* Instructions for the task:
Skip the pictures and extract all of the lines exactly as written.

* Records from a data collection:
□ □ □ □

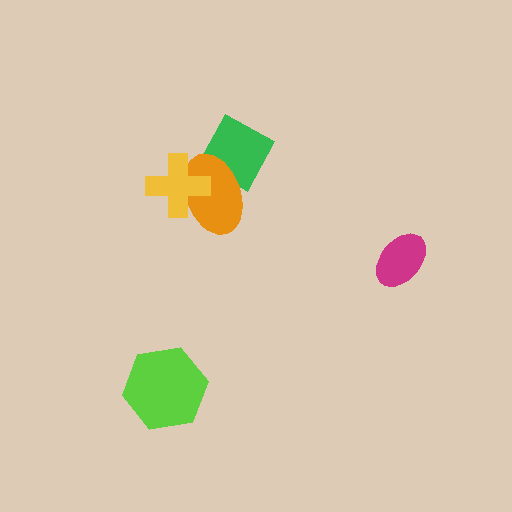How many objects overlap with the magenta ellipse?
0 objects overlap with the magenta ellipse.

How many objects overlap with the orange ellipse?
2 objects overlap with the orange ellipse.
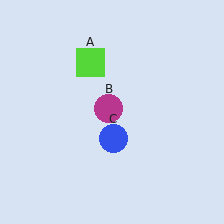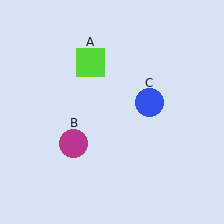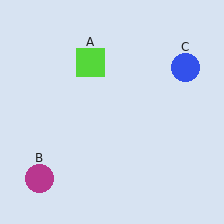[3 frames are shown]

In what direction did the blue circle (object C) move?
The blue circle (object C) moved up and to the right.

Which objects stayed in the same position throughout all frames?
Lime square (object A) remained stationary.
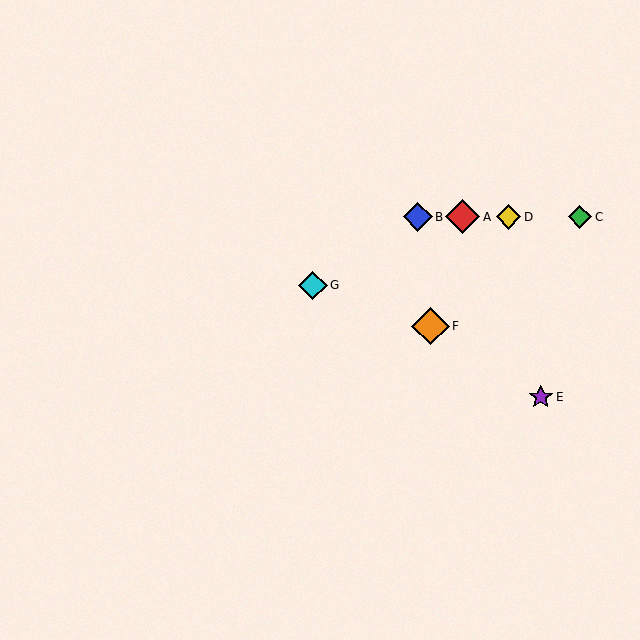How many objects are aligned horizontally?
4 objects (A, B, C, D) are aligned horizontally.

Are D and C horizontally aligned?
Yes, both are at y≈217.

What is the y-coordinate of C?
Object C is at y≈217.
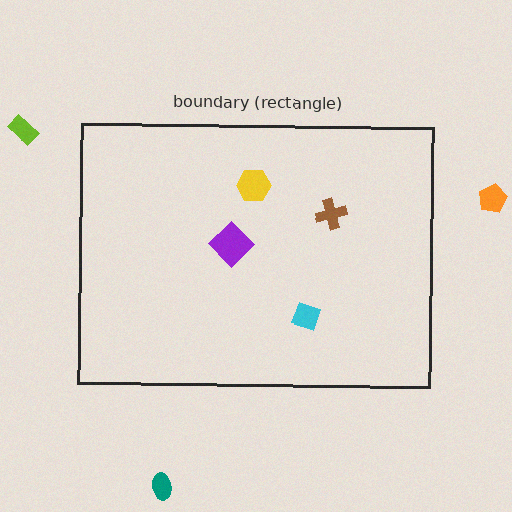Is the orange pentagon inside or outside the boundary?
Outside.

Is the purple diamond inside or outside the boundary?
Inside.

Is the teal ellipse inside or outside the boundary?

□ □ □ □

* Result of this task:
How many objects overlap with the magenta ellipse?
0 objects overlap with the magenta ellipse.

How many objects overlap with the orange ellipse?
2 objects overlap with the orange ellipse.
[3 frames are shown]

In what direction did the blue circle (object C) move?
The blue circle (object C) moved up and to the right.

Which objects stayed in the same position throughout all frames?
Lime square (object A) remained stationary.
How many objects are aligned horizontally?
4 objects (A, B, C, D) are aligned horizontally.

Are D and C horizontally aligned?
Yes, both are at y≈217.

What is the y-coordinate of C?
Object C is at y≈217.
Is the orange pentagon inside or outside the boundary?
Outside.

Is the purple diamond inside or outside the boundary?
Inside.

Is the teal ellipse inside or outside the boundary?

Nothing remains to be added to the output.